* BEGIN *
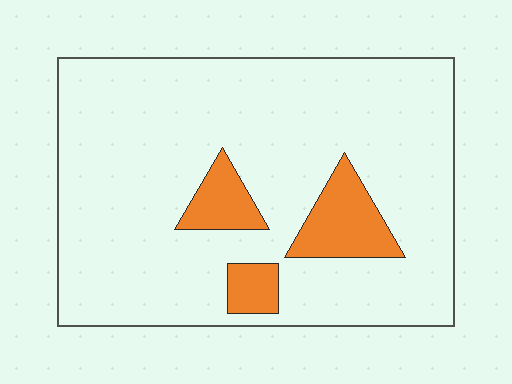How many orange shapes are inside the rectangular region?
3.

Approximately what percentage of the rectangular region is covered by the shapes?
Approximately 10%.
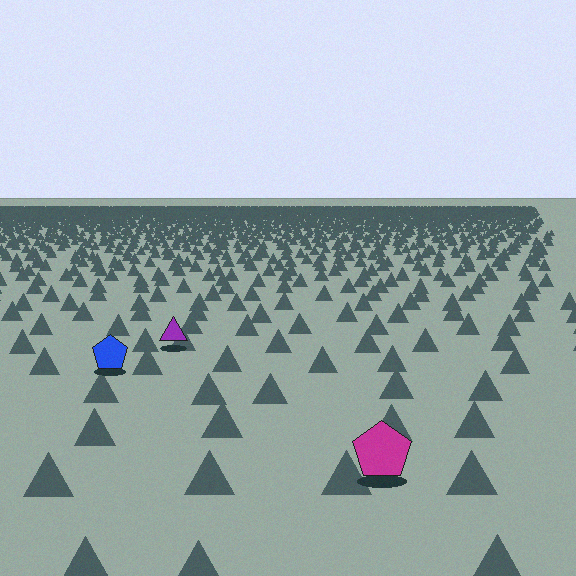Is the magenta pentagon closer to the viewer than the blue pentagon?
Yes. The magenta pentagon is closer — you can tell from the texture gradient: the ground texture is coarser near it.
* END *
Make an exact copy of the lines of the records from the line containing "Approximately what percentage" through the final line, both ends included, but not of the pictures.

* **Output of the exercise**:
Approximately what percentage of the rectangular region is covered by the shapes?
Approximately 10%.
Is the magenta pentagon closer to the viewer than the blue pentagon?
Yes. The magenta pentagon is closer — you can tell from the texture gradient: the ground texture is coarser near it.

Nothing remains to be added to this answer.